TASK DESCRIPTION: Retype all the entries word for word, but omit the pictures.

ENTRIES SHOWN:
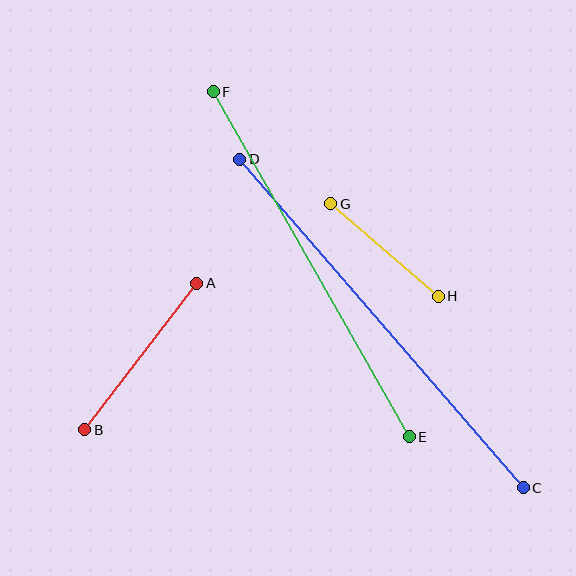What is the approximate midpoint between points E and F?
The midpoint is at approximately (311, 264) pixels.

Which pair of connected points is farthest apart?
Points C and D are farthest apart.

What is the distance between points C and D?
The distance is approximately 434 pixels.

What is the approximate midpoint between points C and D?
The midpoint is at approximately (381, 324) pixels.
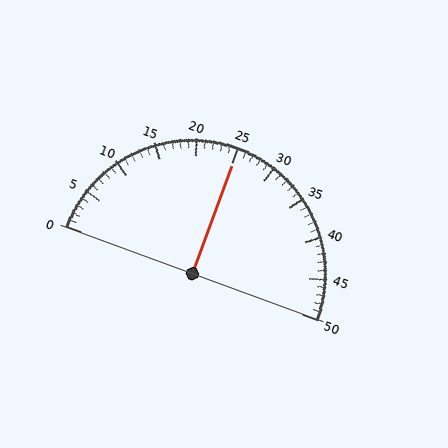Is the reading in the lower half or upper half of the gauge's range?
The reading is in the upper half of the range (0 to 50).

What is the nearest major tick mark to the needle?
The nearest major tick mark is 25.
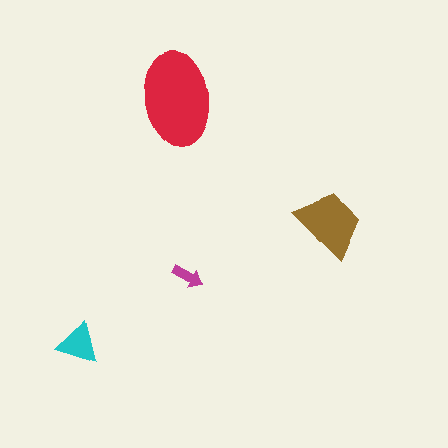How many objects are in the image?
There are 4 objects in the image.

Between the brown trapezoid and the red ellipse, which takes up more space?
The red ellipse.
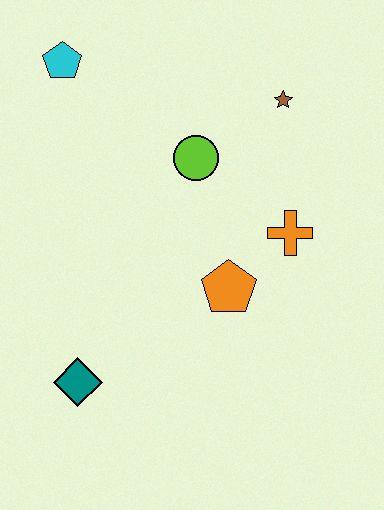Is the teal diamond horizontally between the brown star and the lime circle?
No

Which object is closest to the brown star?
The lime circle is closest to the brown star.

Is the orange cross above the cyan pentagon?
No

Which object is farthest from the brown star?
The teal diamond is farthest from the brown star.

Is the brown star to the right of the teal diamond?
Yes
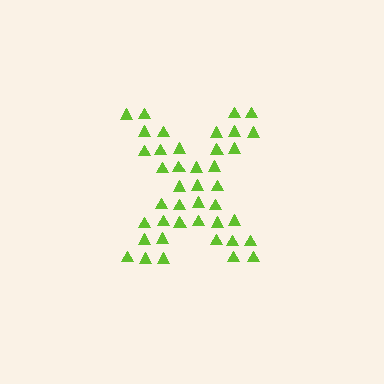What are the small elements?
The small elements are triangles.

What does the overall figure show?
The overall figure shows the letter X.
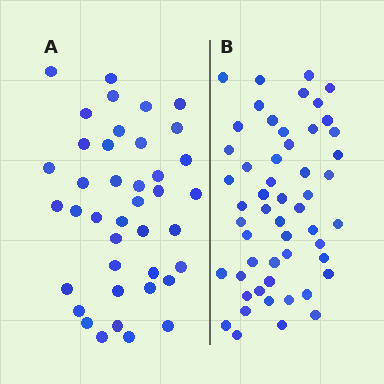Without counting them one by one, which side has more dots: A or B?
Region B (the right region) has more dots.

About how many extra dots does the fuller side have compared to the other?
Region B has approximately 15 more dots than region A.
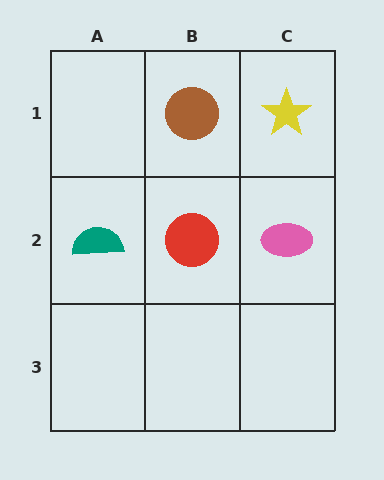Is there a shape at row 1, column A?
No, that cell is empty.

THE REPLY:
What is the approximate midpoint between points E and F?
The midpoint is at approximately (311, 264) pixels.

Which pair of connected points is farthest apart?
Points C and D are farthest apart.

What is the distance between points C and D?
The distance is approximately 434 pixels.

What is the approximate midpoint between points C and D?
The midpoint is at approximately (381, 324) pixels.
Is the reading in the lower half or upper half of the gauge's range?
The reading is in the upper half of the range (0 to 50).

What is the nearest major tick mark to the needle?
The nearest major tick mark is 25.
How many objects are in the image?
There are 4 objects in the image.

Between the brown trapezoid and the red ellipse, which takes up more space?
The red ellipse.
Is the teal diamond horizontally between the brown star and the lime circle?
No

Which object is closest to the brown star?
The lime circle is closest to the brown star.

Is the orange cross above the cyan pentagon?
No

Which object is farthest from the brown star?
The teal diamond is farthest from the brown star.

Is the brown star to the right of the teal diamond?
Yes
What are the small elements?
The small elements are triangles.

What does the overall figure show?
The overall figure shows the letter X.
Without counting them one by one, which side has more dots: A or B?
Region B (the right region) has more dots.

About how many extra dots does the fuller side have compared to the other?
Region B has approximately 15 more dots than region A.
Is there a shape at row 1, column A?
No, that cell is empty.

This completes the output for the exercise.